___ RECORD LIST

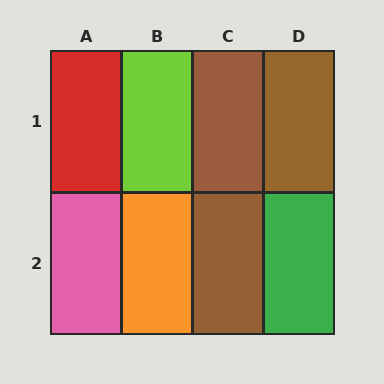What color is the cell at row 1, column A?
Red.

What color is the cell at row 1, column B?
Lime.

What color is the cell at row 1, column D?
Brown.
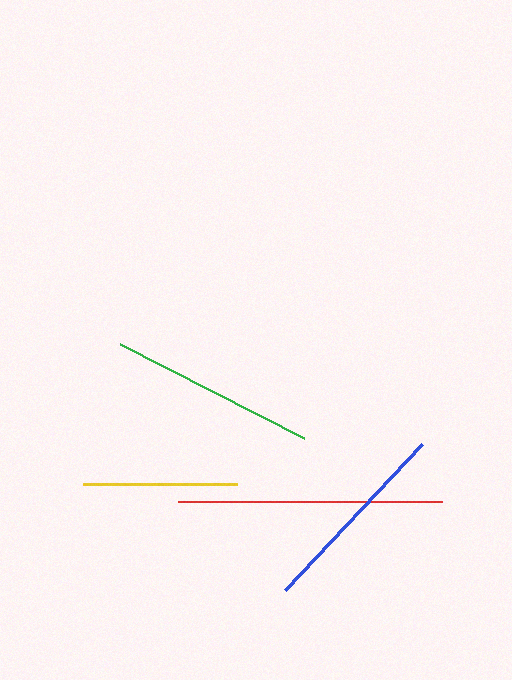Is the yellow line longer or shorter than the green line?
The green line is longer than the yellow line.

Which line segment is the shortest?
The yellow line is the shortest at approximately 154 pixels.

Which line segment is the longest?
The red line is the longest at approximately 265 pixels.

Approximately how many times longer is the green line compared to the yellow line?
The green line is approximately 1.3 times the length of the yellow line.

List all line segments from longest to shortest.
From longest to shortest: red, green and blue (about equal), yellow.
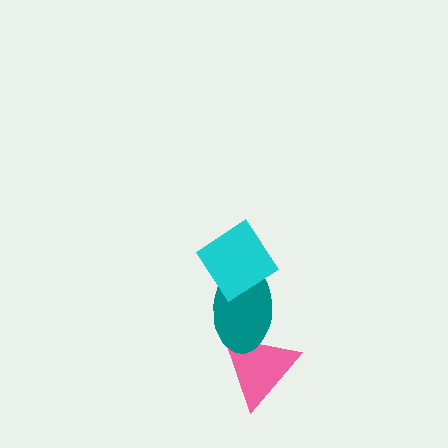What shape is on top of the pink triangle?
The teal ellipse is on top of the pink triangle.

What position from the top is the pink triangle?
The pink triangle is 3rd from the top.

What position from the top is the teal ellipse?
The teal ellipse is 2nd from the top.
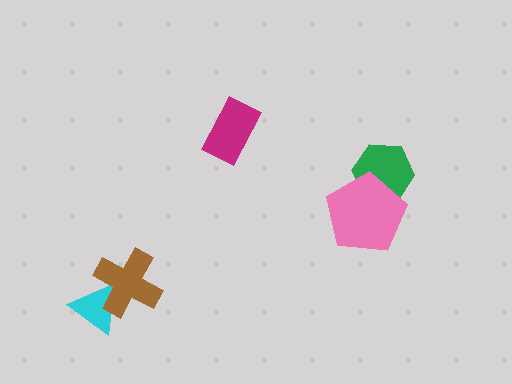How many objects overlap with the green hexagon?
1 object overlaps with the green hexagon.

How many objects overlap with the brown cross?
1 object overlaps with the brown cross.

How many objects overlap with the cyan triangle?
1 object overlaps with the cyan triangle.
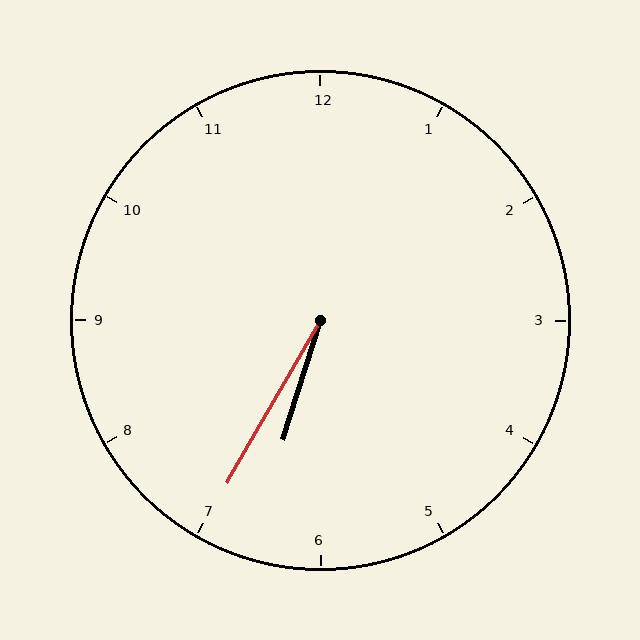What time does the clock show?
6:35.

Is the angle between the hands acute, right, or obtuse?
It is acute.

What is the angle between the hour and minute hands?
Approximately 12 degrees.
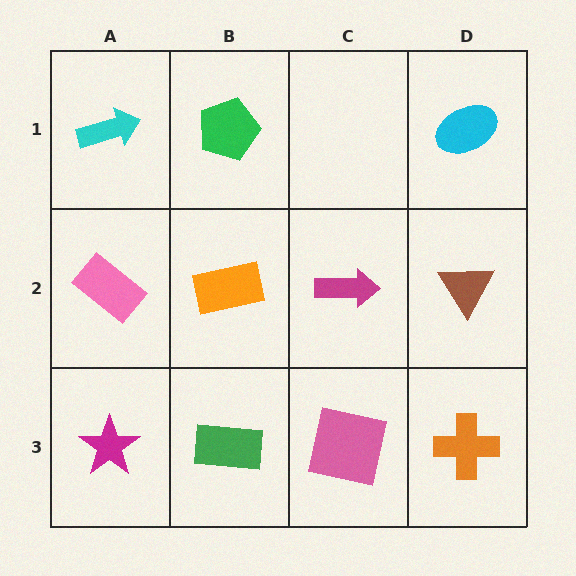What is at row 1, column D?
A cyan ellipse.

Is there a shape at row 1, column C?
No, that cell is empty.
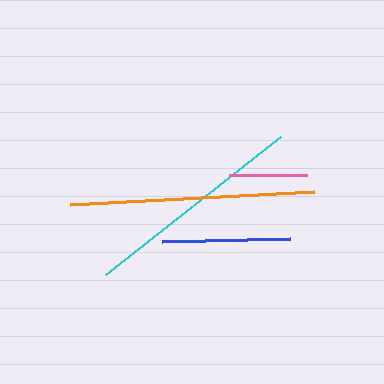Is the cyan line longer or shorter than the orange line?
The orange and cyan lines are approximately the same length (about 244 and 223 pixels).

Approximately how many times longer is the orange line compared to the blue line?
The orange line is approximately 1.9 times the length of the blue line.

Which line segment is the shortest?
The pink line is the shortest at approximately 79 pixels.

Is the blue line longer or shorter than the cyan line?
The cyan line is longer than the blue line.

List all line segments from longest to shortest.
From longest to shortest: orange and cyan (about equal), blue, pink.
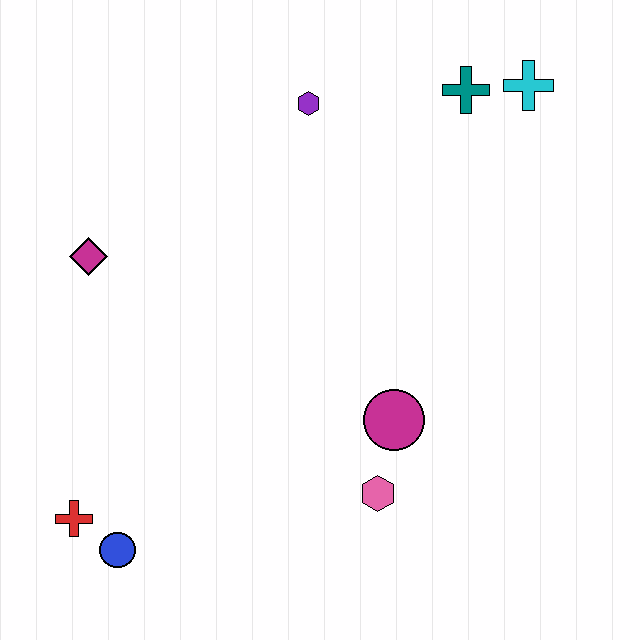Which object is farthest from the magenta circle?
The cyan cross is farthest from the magenta circle.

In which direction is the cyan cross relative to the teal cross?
The cyan cross is to the right of the teal cross.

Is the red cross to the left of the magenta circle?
Yes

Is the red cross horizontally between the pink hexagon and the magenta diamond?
No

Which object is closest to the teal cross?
The cyan cross is closest to the teal cross.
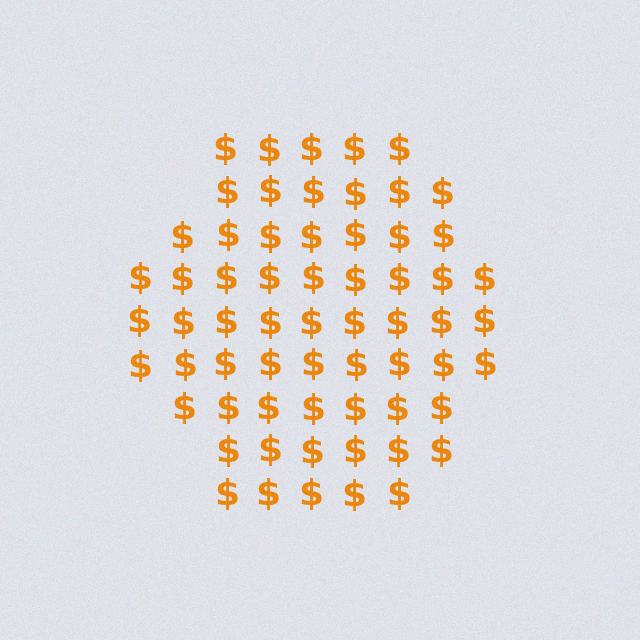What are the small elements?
The small elements are dollar signs.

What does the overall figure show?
The overall figure shows a hexagon.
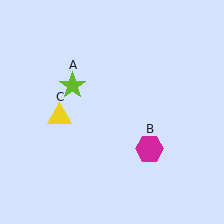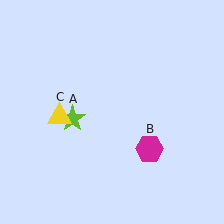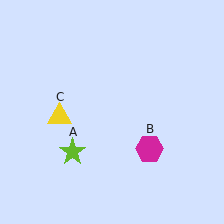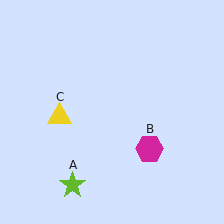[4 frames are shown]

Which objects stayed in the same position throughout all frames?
Magenta hexagon (object B) and yellow triangle (object C) remained stationary.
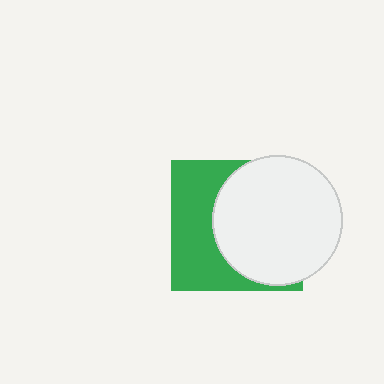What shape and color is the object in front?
The object in front is a white circle.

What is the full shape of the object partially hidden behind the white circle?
The partially hidden object is a green square.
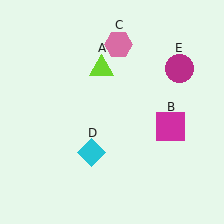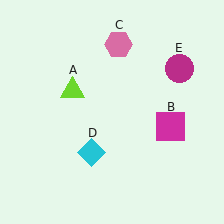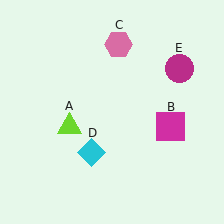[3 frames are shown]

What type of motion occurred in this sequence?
The lime triangle (object A) rotated counterclockwise around the center of the scene.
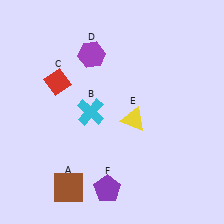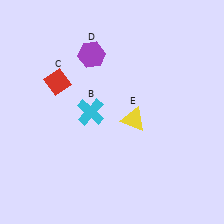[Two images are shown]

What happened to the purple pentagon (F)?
The purple pentagon (F) was removed in Image 2. It was in the bottom-left area of Image 1.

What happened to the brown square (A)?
The brown square (A) was removed in Image 2. It was in the bottom-left area of Image 1.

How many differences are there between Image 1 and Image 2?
There are 2 differences between the two images.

______

* [GIVEN INSTRUCTION] All lines from the one that contains "What happened to the brown square (A)?" through the end of the material are to be quoted exactly, with both ends included.

* [RESPONSE TO THE EXERCISE]
What happened to the brown square (A)?
The brown square (A) was removed in Image 2. It was in the bottom-left area of Image 1.

How many differences are there between Image 1 and Image 2?
There are 2 differences between the two images.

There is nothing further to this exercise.